### Task goal
Images appear in the records below; leave them out and repeat everything else exactly.

[Shape question data]
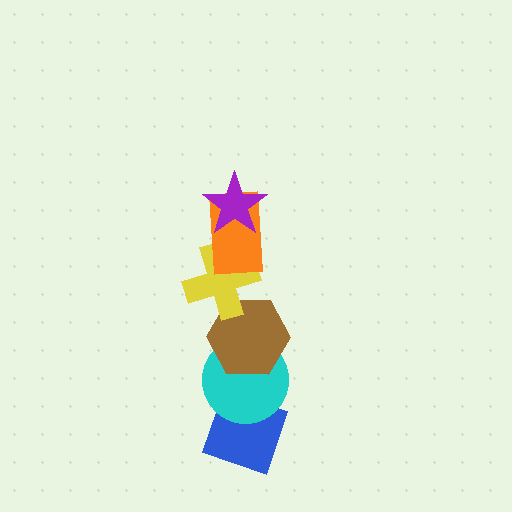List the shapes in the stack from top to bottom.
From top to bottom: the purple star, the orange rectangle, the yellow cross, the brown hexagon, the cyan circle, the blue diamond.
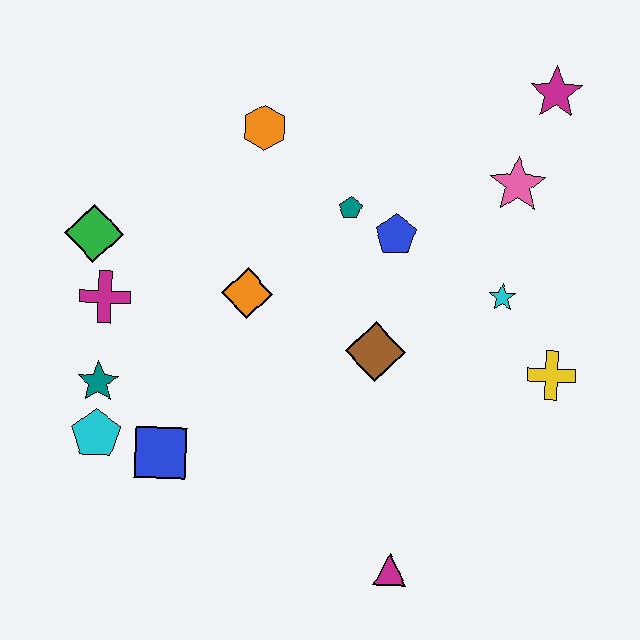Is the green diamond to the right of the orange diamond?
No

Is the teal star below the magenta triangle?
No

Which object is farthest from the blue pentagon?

### Written reply
List the shapes in the stack from top to bottom.
From top to bottom: the purple star, the orange rectangle, the yellow cross, the brown hexagon, the cyan circle, the blue diamond.
Is the green diamond to the right of the orange diamond?
No

Is the teal star below the magenta triangle?
No

Which object is farthest from the blue pentagon?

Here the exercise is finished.